-- Records contained in a dataset --
══════════════════════════════

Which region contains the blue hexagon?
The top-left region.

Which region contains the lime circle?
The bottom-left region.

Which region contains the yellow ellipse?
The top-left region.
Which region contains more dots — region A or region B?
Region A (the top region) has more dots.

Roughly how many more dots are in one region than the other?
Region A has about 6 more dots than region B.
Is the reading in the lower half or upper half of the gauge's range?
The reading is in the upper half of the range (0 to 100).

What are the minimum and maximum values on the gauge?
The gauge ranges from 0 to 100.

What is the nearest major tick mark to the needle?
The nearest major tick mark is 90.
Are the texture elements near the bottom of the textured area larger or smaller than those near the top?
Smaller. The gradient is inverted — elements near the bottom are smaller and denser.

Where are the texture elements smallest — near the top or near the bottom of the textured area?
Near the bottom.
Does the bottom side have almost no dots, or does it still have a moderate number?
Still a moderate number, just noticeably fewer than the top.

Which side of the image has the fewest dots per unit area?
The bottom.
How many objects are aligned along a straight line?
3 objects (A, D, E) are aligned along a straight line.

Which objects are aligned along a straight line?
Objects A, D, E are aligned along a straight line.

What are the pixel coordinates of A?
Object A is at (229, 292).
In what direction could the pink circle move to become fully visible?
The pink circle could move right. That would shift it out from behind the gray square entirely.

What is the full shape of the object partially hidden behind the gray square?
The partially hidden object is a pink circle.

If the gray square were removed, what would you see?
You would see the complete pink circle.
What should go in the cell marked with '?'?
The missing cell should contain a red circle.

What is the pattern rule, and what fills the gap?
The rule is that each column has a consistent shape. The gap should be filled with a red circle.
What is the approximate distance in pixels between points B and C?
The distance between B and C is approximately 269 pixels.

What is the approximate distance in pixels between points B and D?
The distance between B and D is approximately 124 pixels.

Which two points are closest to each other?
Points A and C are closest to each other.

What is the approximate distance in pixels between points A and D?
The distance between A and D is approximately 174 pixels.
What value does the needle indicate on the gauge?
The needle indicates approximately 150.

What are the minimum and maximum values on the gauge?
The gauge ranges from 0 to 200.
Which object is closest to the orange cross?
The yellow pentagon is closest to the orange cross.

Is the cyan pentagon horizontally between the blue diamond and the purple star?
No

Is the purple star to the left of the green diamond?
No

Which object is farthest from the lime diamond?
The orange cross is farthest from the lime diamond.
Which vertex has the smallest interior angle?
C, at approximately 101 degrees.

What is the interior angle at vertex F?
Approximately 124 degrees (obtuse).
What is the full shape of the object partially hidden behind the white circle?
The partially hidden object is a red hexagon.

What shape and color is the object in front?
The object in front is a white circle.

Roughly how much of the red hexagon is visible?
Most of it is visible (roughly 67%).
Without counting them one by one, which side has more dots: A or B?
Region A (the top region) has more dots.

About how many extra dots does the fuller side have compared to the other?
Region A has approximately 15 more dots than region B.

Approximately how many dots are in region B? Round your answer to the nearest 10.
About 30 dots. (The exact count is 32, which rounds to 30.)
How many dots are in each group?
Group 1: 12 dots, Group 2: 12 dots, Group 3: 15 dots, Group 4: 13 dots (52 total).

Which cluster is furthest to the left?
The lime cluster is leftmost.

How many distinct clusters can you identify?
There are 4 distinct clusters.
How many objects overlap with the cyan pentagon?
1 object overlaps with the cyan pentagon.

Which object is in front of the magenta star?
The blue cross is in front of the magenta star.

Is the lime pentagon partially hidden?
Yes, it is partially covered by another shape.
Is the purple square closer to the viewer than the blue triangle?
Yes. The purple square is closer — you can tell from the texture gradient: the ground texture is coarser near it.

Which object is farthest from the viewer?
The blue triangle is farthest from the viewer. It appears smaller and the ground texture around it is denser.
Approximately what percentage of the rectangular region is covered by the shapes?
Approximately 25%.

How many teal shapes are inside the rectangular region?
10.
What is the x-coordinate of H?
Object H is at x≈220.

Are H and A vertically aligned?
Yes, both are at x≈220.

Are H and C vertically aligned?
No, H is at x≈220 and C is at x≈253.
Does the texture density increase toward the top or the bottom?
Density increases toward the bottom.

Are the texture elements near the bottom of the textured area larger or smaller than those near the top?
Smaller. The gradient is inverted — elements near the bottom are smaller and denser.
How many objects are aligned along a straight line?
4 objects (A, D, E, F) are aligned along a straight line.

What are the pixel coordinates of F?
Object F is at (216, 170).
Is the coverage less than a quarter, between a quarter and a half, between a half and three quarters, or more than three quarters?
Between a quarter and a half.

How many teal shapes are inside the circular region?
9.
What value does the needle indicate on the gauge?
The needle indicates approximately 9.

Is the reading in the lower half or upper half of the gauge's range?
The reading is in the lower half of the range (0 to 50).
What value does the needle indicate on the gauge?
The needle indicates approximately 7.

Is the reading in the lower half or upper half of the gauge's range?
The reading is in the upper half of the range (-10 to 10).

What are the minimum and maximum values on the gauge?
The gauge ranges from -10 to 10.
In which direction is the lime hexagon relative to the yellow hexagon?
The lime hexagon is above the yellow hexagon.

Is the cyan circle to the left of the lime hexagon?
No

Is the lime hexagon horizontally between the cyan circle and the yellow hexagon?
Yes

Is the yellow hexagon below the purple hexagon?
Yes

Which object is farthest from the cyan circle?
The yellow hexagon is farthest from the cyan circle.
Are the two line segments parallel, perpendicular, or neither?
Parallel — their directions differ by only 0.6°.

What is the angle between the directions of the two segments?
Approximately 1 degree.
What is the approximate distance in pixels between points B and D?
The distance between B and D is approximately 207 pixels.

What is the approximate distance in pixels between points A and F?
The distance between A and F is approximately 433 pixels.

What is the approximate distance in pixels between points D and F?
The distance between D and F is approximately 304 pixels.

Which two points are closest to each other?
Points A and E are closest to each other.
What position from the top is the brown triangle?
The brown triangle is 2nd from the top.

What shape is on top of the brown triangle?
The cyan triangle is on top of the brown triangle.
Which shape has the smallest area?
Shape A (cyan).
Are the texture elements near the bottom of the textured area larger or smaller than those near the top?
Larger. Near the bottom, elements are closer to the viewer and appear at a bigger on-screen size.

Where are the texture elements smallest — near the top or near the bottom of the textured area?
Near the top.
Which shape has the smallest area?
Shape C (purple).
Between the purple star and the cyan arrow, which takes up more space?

══════════════════════════════

-- AIM --
Generate an exact reproduction of all entries.

-- OUTPUT OF THE TASK --
Which region contains the blue hexagon?
The top-left region.

Which region contains the lime circle?
The bottom-left region.

Which region contains the yellow ellipse?
The top-left region.
Which region contains more dots — region A or region B?
Region A (the top region) has more dots.

Roughly how many more dots are in one region than the other?
Region A has about 6 more dots than region B.
Is the reading in the lower half or upper half of the gauge's range?
The reading is in the upper half of the range (0 to 100).

What are the minimum and maximum values on the gauge?
The gauge ranges from 0 to 100.

What is the nearest major tick mark to the needle?
The nearest major tick mark is 90.
Are the texture elements near the bottom of the textured area larger or smaller than those near the top?
Smaller. The gradient is inverted — elements near the bottom are smaller and denser.

Where are the texture elements smallest — near the top or near the bottom of the textured area?
Near the bottom.
Does the bottom side have almost no dots, or does it still have a moderate number?
Still a moderate number, just noticeably fewer than the top.

Which side of the image has the fewest dots per unit area?
The bottom.
How many objects are aligned along a straight line?
3 objects (A, D, E) are aligned along a straight line.

Which objects are aligned along a straight line?
Objects A, D, E are aligned along a straight line.

What are the pixel coordinates of A?
Object A is at (229, 292).
In what direction could the pink circle move to become fully visible?
The pink circle could move right. That would shift it out from behind the gray square entirely.

What is the full shape of the object partially hidden behind the gray square?
The partially hidden object is a pink circle.

If the gray square were removed, what would you see?
You would see the complete pink circle.
What should go in the cell marked with '?'?
The missing cell should contain a red circle.

What is the pattern rule, and what fills the gap?
The rule is that each column has a consistent shape. The gap should be filled with a red circle.
What is the approximate distance in pixels between points B and C?
The distance between B and C is approximately 269 pixels.

What is the approximate distance in pixels between points B and D?
The distance between B and D is approximately 124 pixels.

Which two points are closest to each other?
Points A and C are closest to each other.

What is the approximate distance in pixels between points A and D?
The distance between A and D is approximately 174 pixels.
What value does the needle indicate on the gauge?
The needle indicates approximately 150.

What are the minimum and maximum values on the gauge?
The gauge ranges from 0 to 200.
Which object is closest to the orange cross?
The yellow pentagon is closest to the orange cross.

Is the cyan pentagon horizontally between the blue diamond and the purple star?
No

Is the purple star to the left of the green diamond?
No

Which object is farthest from the lime diamond?
The orange cross is farthest from the lime diamond.
Which vertex has the smallest interior angle?
C, at approximately 101 degrees.

What is the interior angle at vertex F?
Approximately 124 degrees (obtuse).
What is the full shape of the object partially hidden behind the white circle?
The partially hidden object is a red hexagon.

What shape and color is the object in front?
The object in front is a white circle.

Roughly how much of the red hexagon is visible?
Most of it is visible (roughly 67%).
Without counting them one by one, which side has more dots: A or B?
Region A (the top region) has more dots.

About how many extra dots does the fuller side have compared to the other?
Region A has approximately 15 more dots than region B.

Approximately how many dots are in region B? Round your answer to the nearest 10.
About 30 dots. (The exact count is 32, which rounds to 30.)
How many dots are in each group?
Group 1: 12 dots, Group 2: 12 dots, Group 3: 15 dots, Group 4: 13 dots (52 total).

Which cluster is furthest to the left?
The lime cluster is leftmost.

How many distinct clusters can you identify?
There are 4 distinct clusters.
How many objects overlap with the cyan pentagon?
1 object overlaps with the cyan pentagon.

Which object is in front of the magenta star?
The blue cross is in front of the magenta star.

Is the lime pentagon partially hidden?
Yes, it is partially covered by another shape.
Is the purple square closer to the viewer than the blue triangle?
Yes. The purple square is closer — you can tell from the texture gradient: the ground texture is coarser near it.

Which object is farthest from the viewer?
The blue triangle is farthest from the viewer. It appears smaller and the ground texture around it is denser.
Approximately what percentage of the rectangular region is covered by the shapes?
Approximately 25%.

How many teal shapes are inside the rectangular region?
10.
What is the x-coordinate of H?
Object H is at x≈220.

Are H and A vertically aligned?
Yes, both are at x≈220.

Are H and C vertically aligned?
No, H is at x≈220 and C is at x≈253.
Does the texture density increase toward the top or the bottom?
Density increases toward the bottom.

Are the texture elements near the bottom of the textured area larger or smaller than those near the top?
Smaller. The gradient is inverted — elements near the bottom are smaller and denser.
How many objects are aligned along a straight line?
4 objects (A, D, E, F) are aligned along a straight line.

What are the pixel coordinates of F?
Object F is at (216, 170).
Is the coverage less than a quarter, between a quarter and a half, between a half and three quarters, or more than three quarters?
Between a quarter and a half.

How many teal shapes are inside the circular region?
9.
What value does the needle indicate on the gauge?
The needle indicates approximately 9.

Is the reading in the lower half or upper half of the gauge's range?
The reading is in the lower half of the range (0 to 50).
What value does the needle indicate on the gauge?
The needle indicates approximately 7.

Is the reading in the lower half or upper half of the gauge's range?
The reading is in the upper half of the range (-10 to 10).

What are the minimum and maximum values on the gauge?
The gauge ranges from -10 to 10.
In which direction is the lime hexagon relative to the yellow hexagon?
The lime hexagon is above the yellow hexagon.

Is the cyan circle to the left of the lime hexagon?
No

Is the lime hexagon horizontally between the cyan circle and the yellow hexagon?
Yes

Is the yellow hexagon below the purple hexagon?
Yes

Which object is farthest from the cyan circle?
The yellow hexagon is farthest from the cyan circle.
Are the two line segments parallel, perpendicular, or neither?
Parallel — their directions differ by only 0.6°.

What is the angle between the directions of the two segments?
Approximately 1 degree.
What is the approximate distance in pixels between points B and D?
The distance between B and D is approximately 207 pixels.

What is the approximate distance in pixels between points A and F?
The distance between A and F is approximately 433 pixels.

What is the approximate distance in pixels between points D and F?
The distance between D and F is approximately 304 pixels.

Which two points are closest to each other?
Points A and E are closest to each other.
What position from the top is the brown triangle?
The brown triangle is 2nd from the top.

What shape is on top of the brown triangle?
The cyan triangle is on top of the brown triangle.
Which shape has the smallest area?
Shape A (cyan).
Are the texture elements near the bottom of the textured area larger or smaller than those near the top?
Larger. Near the bottom, elements are closer to the viewer and appear at a bigger on-screen size.

Where are the texture elements smallest — near the top or near the bottom of the textured area?
Near the top.
Which shape has the smallest area?
Shape C (purple).
Between the purple star and the cyan arrow, which takes up more space?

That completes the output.